-------- Supplied records --------
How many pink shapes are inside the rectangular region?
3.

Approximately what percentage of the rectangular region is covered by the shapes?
--------
-------- Supplied records --------
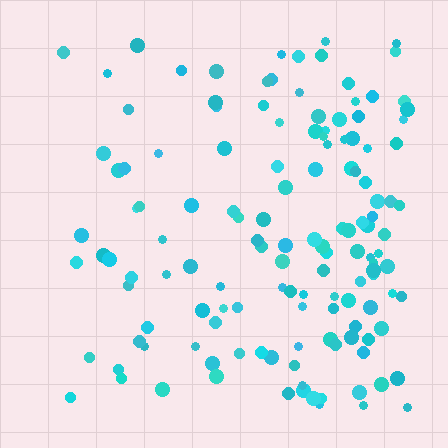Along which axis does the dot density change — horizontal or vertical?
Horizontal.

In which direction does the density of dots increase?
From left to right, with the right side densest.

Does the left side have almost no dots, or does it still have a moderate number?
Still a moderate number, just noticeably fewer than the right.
--------
-------- Supplied records --------
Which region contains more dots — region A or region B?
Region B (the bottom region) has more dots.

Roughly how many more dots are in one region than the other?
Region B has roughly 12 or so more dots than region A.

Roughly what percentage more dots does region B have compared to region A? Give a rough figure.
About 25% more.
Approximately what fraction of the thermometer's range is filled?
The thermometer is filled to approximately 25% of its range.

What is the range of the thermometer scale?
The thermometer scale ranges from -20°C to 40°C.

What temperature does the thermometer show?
--------
_What you are asked to do_: Extract the span of lines that starts with the line containing "How many pink" and ends with the line containing "Approximately what percentage". Keep it exact and add nothing.

_Completed task_:
How many pink shapes are inside the rectangular region?
3.

Approximately what percentage of the rectangular region is covered by the shapes?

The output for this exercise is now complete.